··· DATA ENTRIES ···
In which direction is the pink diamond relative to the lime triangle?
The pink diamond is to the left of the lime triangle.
···
··· DATA ENTRIES ···
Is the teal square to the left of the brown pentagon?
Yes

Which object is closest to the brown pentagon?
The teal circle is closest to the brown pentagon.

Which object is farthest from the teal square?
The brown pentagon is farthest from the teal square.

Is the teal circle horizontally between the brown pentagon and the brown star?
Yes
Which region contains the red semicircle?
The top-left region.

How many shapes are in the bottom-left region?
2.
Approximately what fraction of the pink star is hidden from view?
···
▶ **TASK DESCRIPTION**
Repeat word for word the lines from the line containing "Is the teal circle" to the line containing "Approximately what fraction", both lines included; nothing else should appear.

▶ **EXERCISE ANSWER**
Is the teal circle horizontally between the brown pentagon and the brown star?
Yes
Which region contains the red semicircle?
The top-left region.

How many shapes are in the bottom-left region?
2.
Approximately what fraction of the pink star is hidden from view?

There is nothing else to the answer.